# Start of Dataset extract

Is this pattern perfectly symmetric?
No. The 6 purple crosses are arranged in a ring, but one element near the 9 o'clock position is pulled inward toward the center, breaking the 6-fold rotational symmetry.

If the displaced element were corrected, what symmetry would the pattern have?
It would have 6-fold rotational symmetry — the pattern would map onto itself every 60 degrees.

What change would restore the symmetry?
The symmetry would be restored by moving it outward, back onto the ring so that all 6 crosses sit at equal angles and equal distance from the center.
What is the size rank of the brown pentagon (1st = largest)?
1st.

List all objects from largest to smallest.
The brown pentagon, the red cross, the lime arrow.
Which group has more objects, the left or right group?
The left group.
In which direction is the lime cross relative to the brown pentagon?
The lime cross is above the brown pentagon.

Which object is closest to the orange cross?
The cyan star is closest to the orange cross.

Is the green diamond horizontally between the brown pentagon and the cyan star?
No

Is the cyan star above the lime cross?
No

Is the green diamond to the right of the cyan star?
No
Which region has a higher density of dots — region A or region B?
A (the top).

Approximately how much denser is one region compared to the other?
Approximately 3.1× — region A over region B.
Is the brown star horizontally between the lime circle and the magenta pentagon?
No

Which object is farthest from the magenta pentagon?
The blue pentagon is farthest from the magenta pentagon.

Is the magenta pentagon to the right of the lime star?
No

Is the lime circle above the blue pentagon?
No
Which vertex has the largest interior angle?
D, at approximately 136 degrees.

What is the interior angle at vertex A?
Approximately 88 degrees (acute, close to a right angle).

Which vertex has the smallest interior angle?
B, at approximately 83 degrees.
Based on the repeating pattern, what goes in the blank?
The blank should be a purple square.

# End of Dataset extract
# Start of Dataset extract

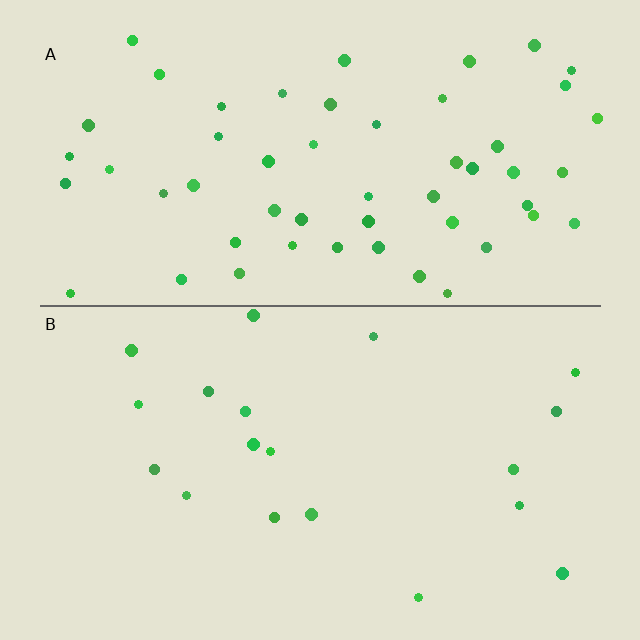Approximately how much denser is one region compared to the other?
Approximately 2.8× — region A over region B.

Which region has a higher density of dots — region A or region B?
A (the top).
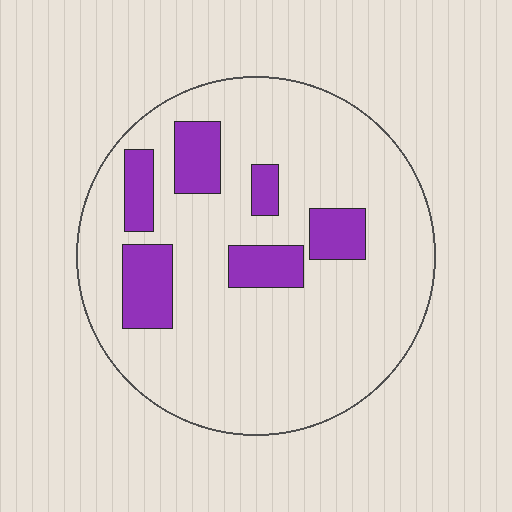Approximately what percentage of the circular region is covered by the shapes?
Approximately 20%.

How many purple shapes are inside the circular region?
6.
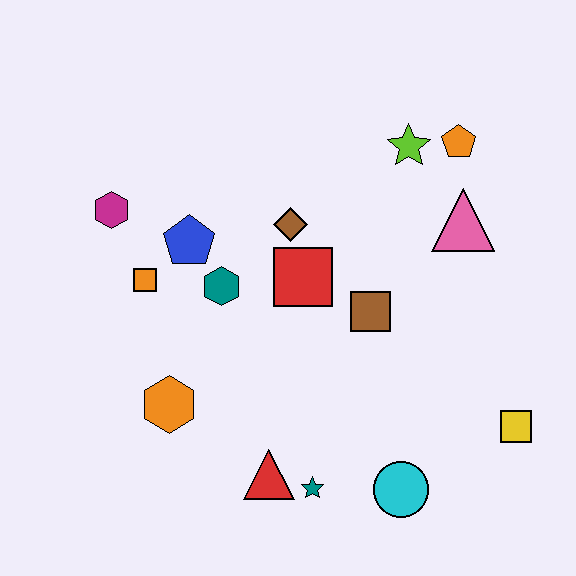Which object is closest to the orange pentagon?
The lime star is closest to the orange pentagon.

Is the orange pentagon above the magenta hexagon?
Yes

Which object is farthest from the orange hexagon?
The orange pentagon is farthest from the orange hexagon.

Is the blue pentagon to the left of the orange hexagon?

# End of Dataset extract

● **Problem statement**
Only the lines from the one containing "How many purple" down to the one containing "Is the blue" should be copied, exactly and with both ends kept. Drop the pictures.

● **Exercise response**
How many purple shapes are inside the circular region?
6.
Which object is closest to the orange pentagon?
The lime star is closest to the orange pentagon.

Is the orange pentagon above the magenta hexagon?
Yes

Which object is farthest from the orange hexagon?
The orange pentagon is farthest from the orange hexagon.

Is the blue pentagon to the left of the orange hexagon?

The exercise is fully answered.